Questions on shapes in pictures
^^^^^^^^

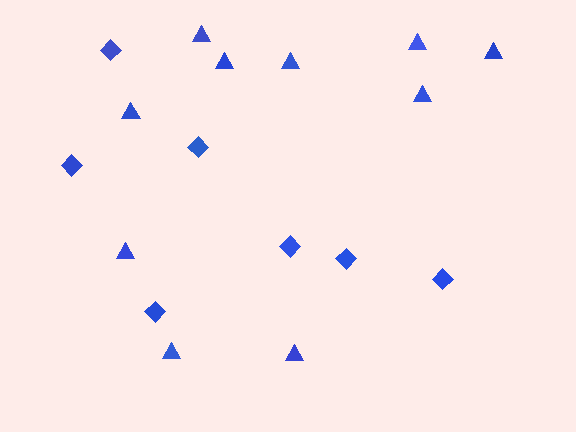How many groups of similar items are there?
There are 2 groups: one group of triangles (10) and one group of diamonds (7).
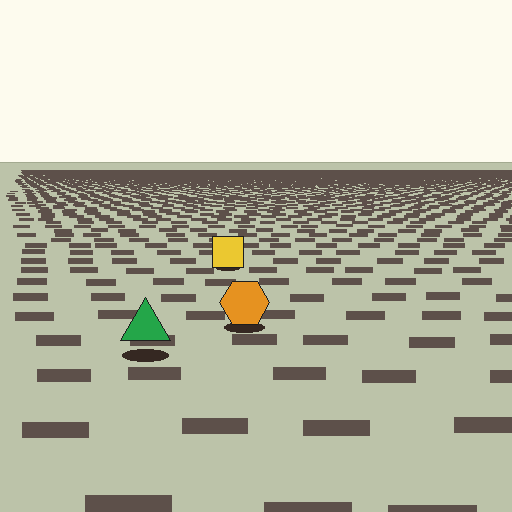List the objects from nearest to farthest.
From nearest to farthest: the green triangle, the orange hexagon, the yellow square.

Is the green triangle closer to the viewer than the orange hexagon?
Yes. The green triangle is closer — you can tell from the texture gradient: the ground texture is coarser near it.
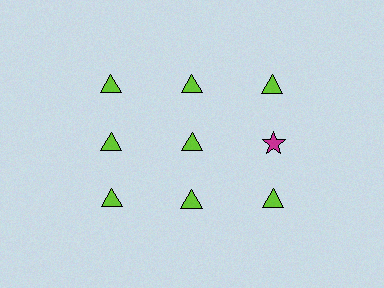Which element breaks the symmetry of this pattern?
The magenta star in the second row, rightmost column breaks the symmetry. All other shapes are lime triangles.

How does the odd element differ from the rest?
It differs in both color (magenta instead of lime) and shape (star instead of triangle).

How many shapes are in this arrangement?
There are 9 shapes arranged in a grid pattern.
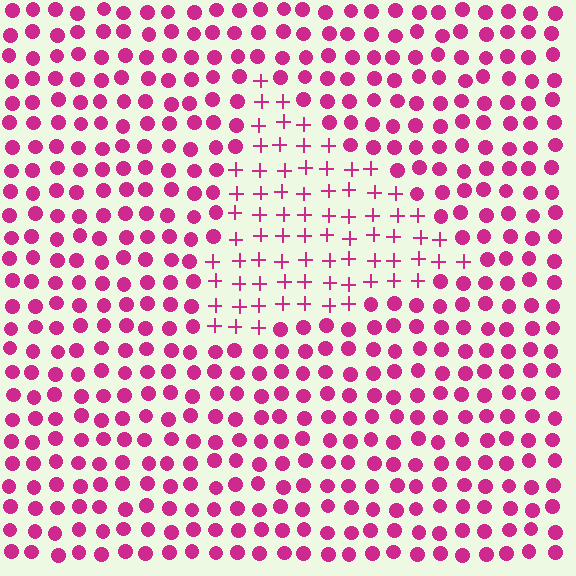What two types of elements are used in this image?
The image uses plus signs inside the triangle region and circles outside it.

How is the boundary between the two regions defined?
The boundary is defined by a change in element shape: plus signs inside vs. circles outside. All elements share the same color and spacing.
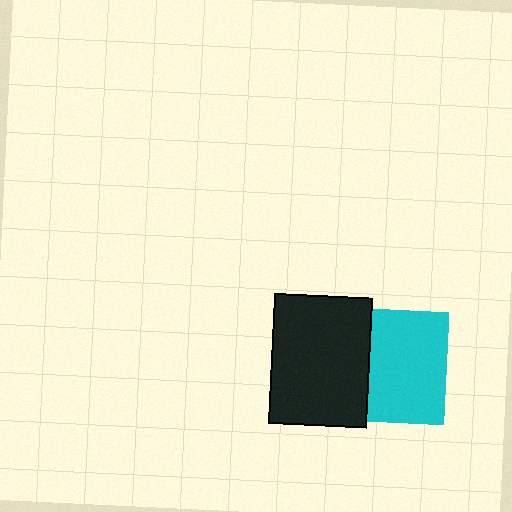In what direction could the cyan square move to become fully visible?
The cyan square could move right. That would shift it out from behind the black rectangle entirely.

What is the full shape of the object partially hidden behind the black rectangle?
The partially hidden object is a cyan square.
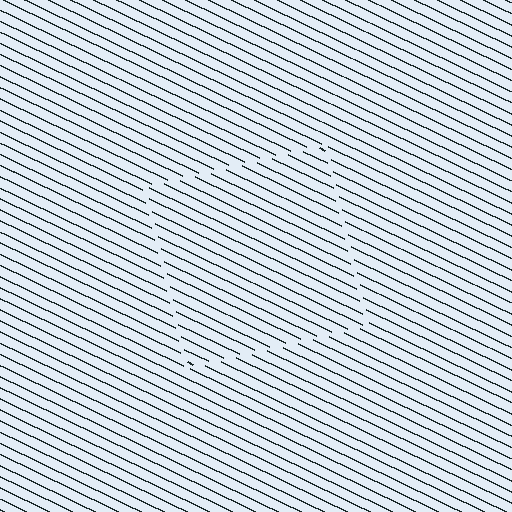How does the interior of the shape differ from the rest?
The interior of the shape contains the same grating, shifted by half a period — the contour is defined by the phase discontinuity where line-ends from the inner and outer gratings abut.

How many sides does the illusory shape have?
4 sides — the line-ends trace a square.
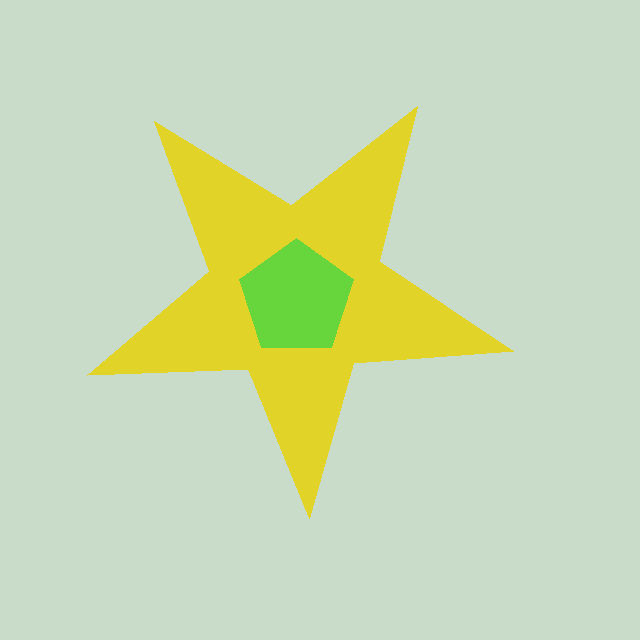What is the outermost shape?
The yellow star.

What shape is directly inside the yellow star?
The lime pentagon.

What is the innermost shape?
The lime pentagon.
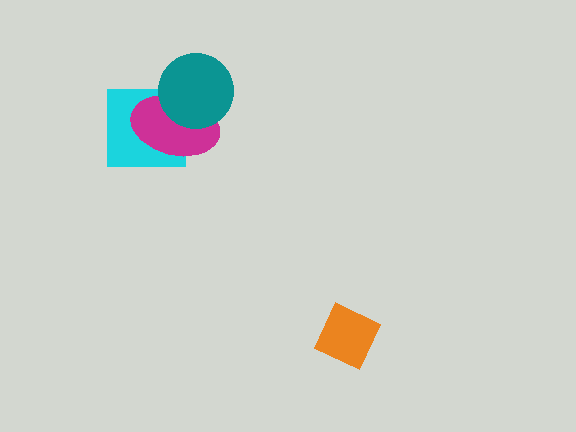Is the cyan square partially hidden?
Yes, it is partially covered by another shape.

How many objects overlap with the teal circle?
2 objects overlap with the teal circle.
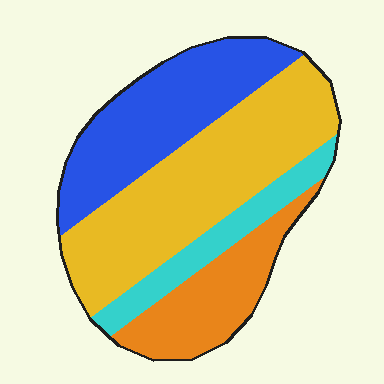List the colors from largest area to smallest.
From largest to smallest: yellow, blue, orange, cyan.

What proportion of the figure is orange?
Orange covers about 20% of the figure.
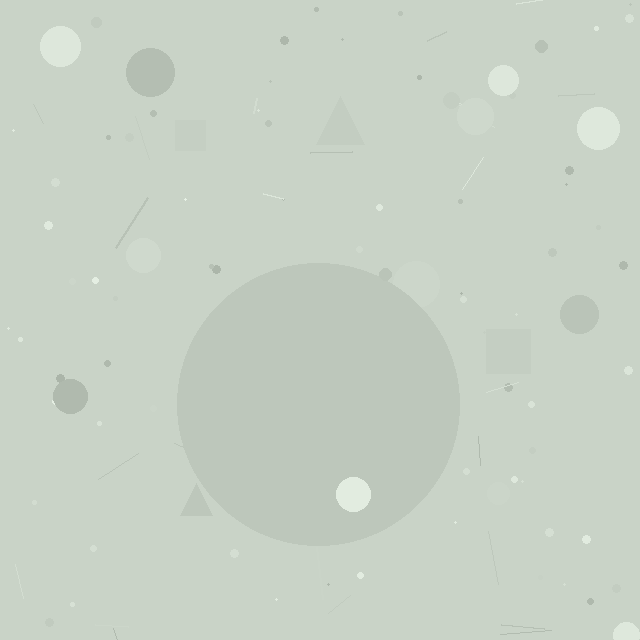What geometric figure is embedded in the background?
A circle is embedded in the background.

^^^^^^^^

● **Exercise goal**:
Write out each entry exactly as given, but skip the pictures.

● **Full solution**:
How many groups of similar items are there?
There are 2 groups: one group of triangles (10) and one group of diamonds (7).
List the objects from nearest to farthest.
From nearest to farthest: the green triangle, the orange hexagon, the yellow square.

Is the green triangle closer to the viewer than the orange hexagon?
Yes. The green triangle is closer — you can tell from the texture gradient: the ground texture is coarser near it.
Which element breaks the symmetry of this pattern?
The magenta star in the second row, rightmost column breaks the symmetry. All other shapes are lime triangles.

How does the odd element differ from the rest?
It differs in both color (magenta instead of lime) and shape (star instead of triangle).

How many shapes are in this arrangement?
There are 9 shapes arranged in a grid pattern.
What two types of elements are used in this image?
The image uses plus signs inside the triangle region and circles outside it.

How is the boundary between the two regions defined?
The boundary is defined by a change in element shape: plus signs inside vs. circles outside. All elements share the same color and spacing.
In what direction could the cyan square move to become fully visible?
The cyan square could move right. That would shift it out from behind the black rectangle entirely.

What is the full shape of the object partially hidden behind the black rectangle?
The partially hidden object is a cyan square.
How does the interior of the shape differ from the rest?
The interior of the shape contains the same grating, shifted by half a period — the contour is defined by the phase discontinuity where line-ends from the inner and outer gratings abut.

How many sides does the illusory shape have?
4 sides — the line-ends trace a square.
What is the outermost shape?
The yellow star.

What shape is directly inside the yellow star?
The lime pentagon.

What is the innermost shape?
The lime pentagon.
Is the cyan square partially hidden?
Yes, it is partially covered by another shape.

How many objects overlap with the teal circle?
2 objects overlap with the teal circle.
List the colors from largest area to smallest.
From largest to smallest: yellow, blue, orange, cyan.

What proportion of the figure is orange?
Orange covers about 20% of the figure.
What geometric figure is embedded in the background?
A circle is embedded in the background.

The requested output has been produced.